Locate the line containing "What is the size" in the data below. Reproduce it and every following line up to the end, exactly as given.

****************

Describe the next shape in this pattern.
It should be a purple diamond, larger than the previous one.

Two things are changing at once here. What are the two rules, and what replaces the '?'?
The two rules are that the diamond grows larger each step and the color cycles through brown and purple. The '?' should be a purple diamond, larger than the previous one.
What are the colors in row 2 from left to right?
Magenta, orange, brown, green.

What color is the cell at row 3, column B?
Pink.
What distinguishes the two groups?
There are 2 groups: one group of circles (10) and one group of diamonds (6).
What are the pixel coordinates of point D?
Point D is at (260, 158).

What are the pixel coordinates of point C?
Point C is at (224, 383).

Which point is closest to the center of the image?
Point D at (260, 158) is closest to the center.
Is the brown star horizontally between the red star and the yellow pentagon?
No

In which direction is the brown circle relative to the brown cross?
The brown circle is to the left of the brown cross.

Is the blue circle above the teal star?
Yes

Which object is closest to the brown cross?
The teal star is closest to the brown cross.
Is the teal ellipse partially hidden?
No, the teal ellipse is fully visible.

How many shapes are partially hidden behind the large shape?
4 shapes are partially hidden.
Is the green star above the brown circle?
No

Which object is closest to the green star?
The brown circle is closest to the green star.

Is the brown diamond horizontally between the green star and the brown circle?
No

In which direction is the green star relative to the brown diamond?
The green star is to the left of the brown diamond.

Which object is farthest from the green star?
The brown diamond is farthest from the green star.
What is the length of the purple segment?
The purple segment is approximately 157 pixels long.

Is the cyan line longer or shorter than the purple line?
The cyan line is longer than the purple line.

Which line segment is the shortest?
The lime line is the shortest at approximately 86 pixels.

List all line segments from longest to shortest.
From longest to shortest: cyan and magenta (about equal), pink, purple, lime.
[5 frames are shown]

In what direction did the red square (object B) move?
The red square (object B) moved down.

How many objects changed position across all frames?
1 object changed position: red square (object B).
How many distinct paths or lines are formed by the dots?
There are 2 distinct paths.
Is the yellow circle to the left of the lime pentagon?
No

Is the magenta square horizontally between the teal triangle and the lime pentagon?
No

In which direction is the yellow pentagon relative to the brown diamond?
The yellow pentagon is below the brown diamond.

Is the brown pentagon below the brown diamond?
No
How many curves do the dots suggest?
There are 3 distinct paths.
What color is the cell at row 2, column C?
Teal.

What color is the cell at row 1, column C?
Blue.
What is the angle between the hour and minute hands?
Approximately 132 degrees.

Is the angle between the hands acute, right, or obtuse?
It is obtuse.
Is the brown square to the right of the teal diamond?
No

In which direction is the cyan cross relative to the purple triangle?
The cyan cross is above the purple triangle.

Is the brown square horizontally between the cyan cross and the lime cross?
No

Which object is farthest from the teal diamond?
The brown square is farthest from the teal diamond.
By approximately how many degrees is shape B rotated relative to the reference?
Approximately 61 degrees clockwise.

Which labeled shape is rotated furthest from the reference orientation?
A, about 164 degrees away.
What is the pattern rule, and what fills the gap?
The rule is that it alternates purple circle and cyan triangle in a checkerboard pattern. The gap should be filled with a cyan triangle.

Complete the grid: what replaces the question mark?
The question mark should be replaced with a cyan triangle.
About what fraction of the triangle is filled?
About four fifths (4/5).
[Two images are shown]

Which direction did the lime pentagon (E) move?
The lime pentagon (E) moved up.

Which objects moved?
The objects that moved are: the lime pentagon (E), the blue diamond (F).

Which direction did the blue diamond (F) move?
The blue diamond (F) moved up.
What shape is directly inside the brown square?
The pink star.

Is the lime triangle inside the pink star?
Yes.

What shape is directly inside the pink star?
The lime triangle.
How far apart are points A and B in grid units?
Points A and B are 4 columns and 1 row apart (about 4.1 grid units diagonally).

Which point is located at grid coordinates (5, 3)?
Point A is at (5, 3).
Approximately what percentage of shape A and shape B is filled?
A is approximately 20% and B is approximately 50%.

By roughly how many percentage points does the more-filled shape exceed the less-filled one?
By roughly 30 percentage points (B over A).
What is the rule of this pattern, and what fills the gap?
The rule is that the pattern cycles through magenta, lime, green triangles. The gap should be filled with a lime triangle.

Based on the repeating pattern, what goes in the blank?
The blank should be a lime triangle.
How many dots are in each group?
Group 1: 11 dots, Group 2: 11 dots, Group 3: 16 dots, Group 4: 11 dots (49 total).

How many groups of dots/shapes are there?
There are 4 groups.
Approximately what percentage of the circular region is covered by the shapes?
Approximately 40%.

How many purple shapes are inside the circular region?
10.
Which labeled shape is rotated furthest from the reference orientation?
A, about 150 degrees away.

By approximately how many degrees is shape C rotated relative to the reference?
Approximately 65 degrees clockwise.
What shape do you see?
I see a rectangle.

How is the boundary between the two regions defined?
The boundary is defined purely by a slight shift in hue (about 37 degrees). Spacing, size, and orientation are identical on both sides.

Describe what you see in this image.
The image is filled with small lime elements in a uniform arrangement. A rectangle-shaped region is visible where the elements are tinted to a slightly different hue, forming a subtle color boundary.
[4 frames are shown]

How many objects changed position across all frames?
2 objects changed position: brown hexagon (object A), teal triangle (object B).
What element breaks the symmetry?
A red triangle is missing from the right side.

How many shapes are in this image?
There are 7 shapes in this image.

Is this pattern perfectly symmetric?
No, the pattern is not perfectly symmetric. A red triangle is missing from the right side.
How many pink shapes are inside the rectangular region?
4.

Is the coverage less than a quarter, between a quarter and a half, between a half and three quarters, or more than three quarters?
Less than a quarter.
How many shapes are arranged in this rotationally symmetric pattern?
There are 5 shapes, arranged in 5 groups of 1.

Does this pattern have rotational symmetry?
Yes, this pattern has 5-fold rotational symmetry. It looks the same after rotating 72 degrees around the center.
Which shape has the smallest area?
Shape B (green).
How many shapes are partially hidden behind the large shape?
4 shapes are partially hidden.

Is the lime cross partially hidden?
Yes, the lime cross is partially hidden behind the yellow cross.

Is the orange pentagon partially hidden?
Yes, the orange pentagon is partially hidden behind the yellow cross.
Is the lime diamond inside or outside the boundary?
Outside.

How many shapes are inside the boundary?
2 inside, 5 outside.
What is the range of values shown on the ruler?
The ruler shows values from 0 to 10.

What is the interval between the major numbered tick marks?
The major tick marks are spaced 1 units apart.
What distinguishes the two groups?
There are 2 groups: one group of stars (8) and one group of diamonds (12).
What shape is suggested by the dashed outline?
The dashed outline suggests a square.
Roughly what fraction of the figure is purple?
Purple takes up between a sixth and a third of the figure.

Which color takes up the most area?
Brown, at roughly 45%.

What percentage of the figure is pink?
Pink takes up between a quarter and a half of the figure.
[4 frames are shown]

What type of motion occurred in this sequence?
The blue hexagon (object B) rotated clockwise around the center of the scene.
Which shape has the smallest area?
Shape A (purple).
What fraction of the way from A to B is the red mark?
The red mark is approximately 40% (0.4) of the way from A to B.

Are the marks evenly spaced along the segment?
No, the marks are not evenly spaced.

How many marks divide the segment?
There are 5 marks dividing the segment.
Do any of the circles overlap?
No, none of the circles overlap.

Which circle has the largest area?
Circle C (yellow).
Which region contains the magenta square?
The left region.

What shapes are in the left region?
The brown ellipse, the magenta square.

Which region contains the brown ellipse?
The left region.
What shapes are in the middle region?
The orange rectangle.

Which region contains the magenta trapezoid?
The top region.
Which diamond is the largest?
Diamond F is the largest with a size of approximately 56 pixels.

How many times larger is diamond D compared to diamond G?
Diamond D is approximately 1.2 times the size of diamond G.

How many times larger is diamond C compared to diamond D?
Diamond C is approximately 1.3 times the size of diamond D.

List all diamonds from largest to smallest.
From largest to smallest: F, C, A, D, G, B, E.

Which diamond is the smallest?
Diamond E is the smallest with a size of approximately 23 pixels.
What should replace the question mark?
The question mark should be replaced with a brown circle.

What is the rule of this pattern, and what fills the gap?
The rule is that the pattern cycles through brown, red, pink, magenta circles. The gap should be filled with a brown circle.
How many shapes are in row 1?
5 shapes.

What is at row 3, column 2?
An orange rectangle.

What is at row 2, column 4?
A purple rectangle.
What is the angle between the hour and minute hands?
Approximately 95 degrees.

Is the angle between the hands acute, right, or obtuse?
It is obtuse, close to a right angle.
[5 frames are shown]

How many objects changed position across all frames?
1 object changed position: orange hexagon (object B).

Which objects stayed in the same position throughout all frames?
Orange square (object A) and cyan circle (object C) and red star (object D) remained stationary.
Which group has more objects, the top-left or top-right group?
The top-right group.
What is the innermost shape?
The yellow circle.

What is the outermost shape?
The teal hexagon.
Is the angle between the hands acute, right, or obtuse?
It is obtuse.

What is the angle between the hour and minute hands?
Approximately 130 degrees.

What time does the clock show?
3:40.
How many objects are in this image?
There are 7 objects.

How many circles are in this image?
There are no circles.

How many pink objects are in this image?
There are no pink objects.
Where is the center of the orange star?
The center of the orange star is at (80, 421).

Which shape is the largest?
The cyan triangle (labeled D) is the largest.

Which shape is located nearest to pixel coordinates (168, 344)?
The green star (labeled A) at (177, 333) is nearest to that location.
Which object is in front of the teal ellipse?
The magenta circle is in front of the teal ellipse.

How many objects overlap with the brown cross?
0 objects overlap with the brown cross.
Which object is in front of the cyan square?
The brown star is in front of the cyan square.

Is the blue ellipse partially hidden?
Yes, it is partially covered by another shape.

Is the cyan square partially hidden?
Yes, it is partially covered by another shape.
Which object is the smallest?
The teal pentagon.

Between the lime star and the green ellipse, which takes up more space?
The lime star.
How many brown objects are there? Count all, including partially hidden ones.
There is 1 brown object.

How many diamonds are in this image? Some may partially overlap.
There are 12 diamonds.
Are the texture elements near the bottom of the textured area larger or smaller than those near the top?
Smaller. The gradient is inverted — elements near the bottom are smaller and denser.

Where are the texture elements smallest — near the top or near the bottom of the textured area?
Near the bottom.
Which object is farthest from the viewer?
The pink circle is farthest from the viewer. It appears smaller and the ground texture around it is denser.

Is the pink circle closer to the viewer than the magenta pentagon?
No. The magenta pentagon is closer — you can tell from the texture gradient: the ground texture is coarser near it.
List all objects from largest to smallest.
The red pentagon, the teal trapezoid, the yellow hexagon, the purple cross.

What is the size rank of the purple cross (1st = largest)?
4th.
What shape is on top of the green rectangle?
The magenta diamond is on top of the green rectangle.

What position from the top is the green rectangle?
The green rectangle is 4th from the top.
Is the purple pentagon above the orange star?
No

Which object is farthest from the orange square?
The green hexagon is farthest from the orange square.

****************

**Complete response**
What is the size rank of the purple cross (1st = largest)?
4th.
What shape is on top of the green rectangle?
The magenta diamond is on top of the green rectangle.

What position from the top is the green rectangle?
The green rectangle is 4th from the top.
Is the purple pentagon above the orange star?
No

Which object is farthest from the orange square?
The green hexagon is farthest from the orange square.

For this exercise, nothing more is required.